BEGIN Listed entries

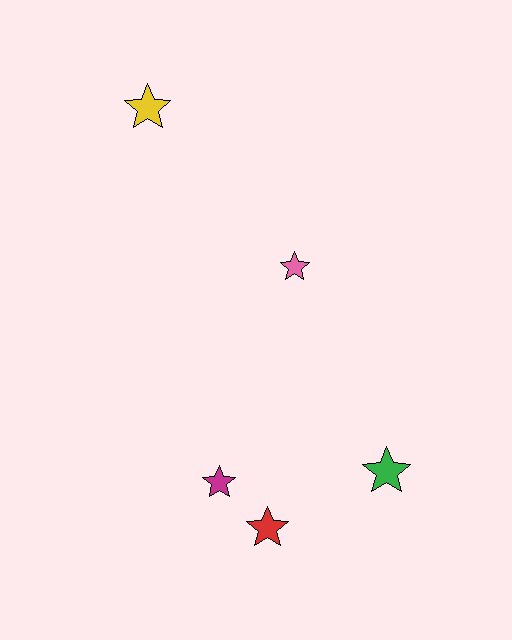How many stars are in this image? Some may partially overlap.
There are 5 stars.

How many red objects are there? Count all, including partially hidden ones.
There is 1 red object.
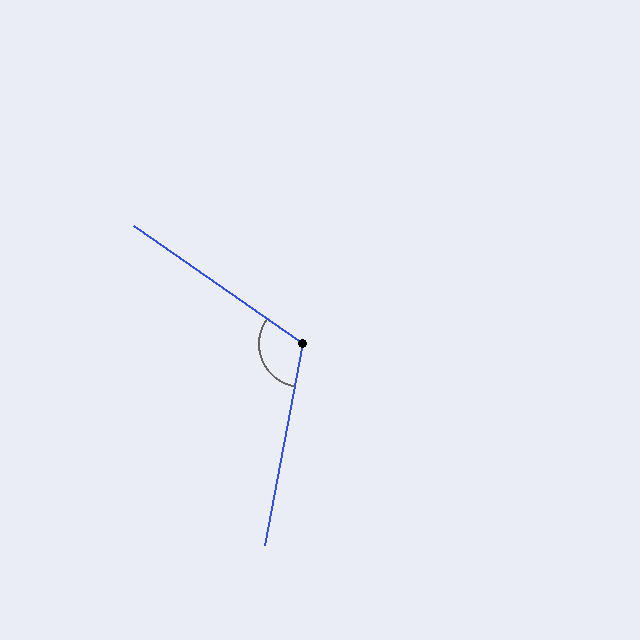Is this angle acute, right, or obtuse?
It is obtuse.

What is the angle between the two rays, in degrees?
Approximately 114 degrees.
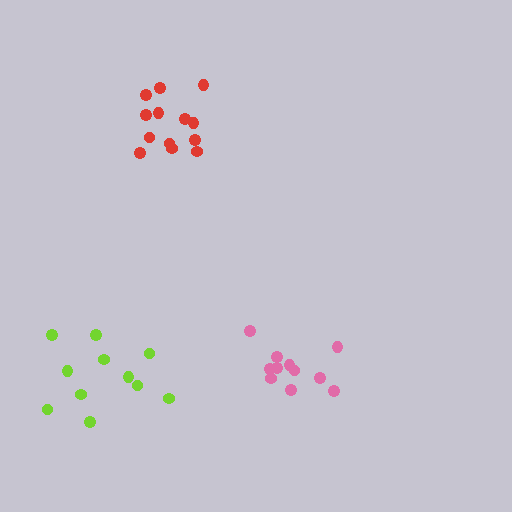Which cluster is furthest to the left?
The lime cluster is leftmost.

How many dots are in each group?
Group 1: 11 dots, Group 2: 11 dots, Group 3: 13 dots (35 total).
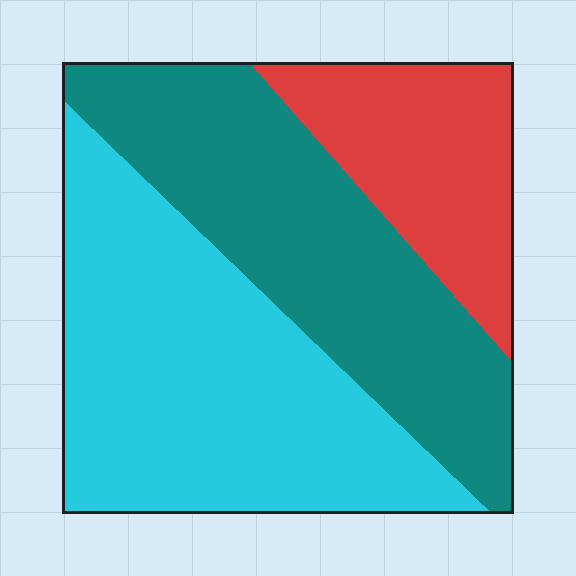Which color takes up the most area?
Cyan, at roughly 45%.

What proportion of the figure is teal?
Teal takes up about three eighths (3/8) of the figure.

END Listed entries
BEGIN Listed entries

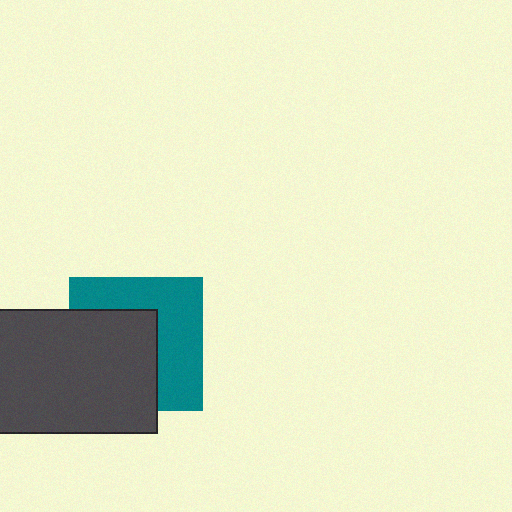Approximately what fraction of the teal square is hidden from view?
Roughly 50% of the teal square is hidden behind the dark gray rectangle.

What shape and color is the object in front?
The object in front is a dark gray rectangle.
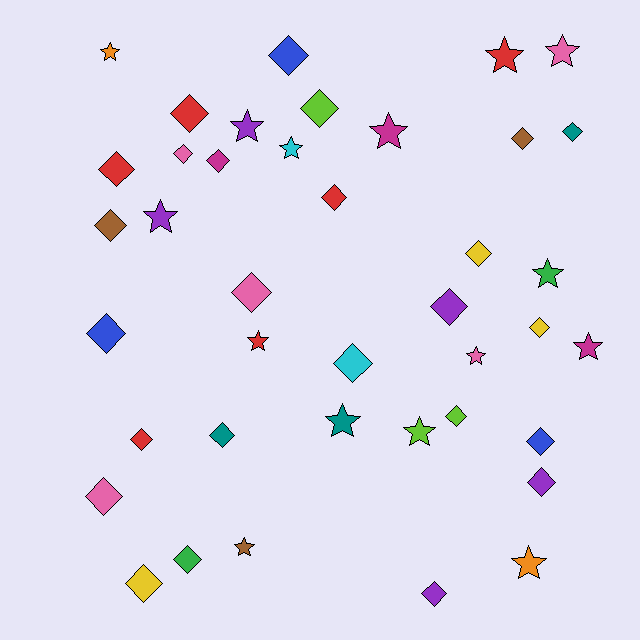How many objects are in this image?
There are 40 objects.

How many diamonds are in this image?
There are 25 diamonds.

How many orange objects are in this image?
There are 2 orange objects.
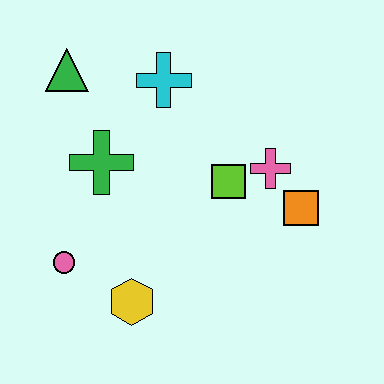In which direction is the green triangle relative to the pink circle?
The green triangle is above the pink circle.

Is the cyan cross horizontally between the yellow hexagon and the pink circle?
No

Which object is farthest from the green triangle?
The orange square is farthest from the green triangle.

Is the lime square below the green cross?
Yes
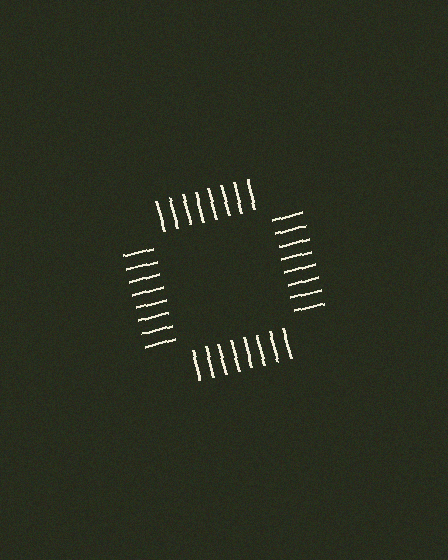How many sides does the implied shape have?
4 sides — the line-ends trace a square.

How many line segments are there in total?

END Listed entries

Only the lines from the one with "How many diamonds are in this image?" through the one with "How many line segments are there in total?" belong in your copy; retype them exactly and drop any pictures.

How many diamonds are in this image?
There are 25 diamonds.

How many orange objects are in this image?
There are 2 orange objects.
In which direction is the green triangle relative to the pink circle?
The green triangle is above the pink circle.

Is the cyan cross horizontally between the yellow hexagon and the pink circle?
No

Which object is farthest from the green triangle?
The orange square is farthest from the green triangle.

Is the lime square below the green cross?
Yes
How many sides does the implied shape have?
4 sides — the line-ends trace a square.

How many line segments are there in total?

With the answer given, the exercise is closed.